* Task prompt
For the material that follows, return exactly the lines from the one with "What is the size rank of the lime" through the one with "What is the distance between points C and D?", both ends included.

[Synthetic figure question data]
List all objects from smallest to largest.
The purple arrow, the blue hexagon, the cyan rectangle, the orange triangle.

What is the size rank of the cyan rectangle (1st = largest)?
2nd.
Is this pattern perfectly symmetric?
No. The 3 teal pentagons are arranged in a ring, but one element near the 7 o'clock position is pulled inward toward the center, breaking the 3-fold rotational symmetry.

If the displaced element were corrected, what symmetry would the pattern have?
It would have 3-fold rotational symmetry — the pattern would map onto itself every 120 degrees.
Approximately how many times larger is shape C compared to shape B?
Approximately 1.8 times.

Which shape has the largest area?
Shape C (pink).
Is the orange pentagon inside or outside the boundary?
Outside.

--

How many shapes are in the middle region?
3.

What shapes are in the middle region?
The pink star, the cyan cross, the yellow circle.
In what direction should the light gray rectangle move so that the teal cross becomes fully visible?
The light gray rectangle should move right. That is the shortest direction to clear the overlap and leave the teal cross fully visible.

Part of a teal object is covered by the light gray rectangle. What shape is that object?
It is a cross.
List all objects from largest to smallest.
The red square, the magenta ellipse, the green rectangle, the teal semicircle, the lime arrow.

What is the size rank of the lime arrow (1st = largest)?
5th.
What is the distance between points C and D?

* Task answer
What is the size rank of the lime arrow (1st = largest)?
5th.
What is the distance between points C and D?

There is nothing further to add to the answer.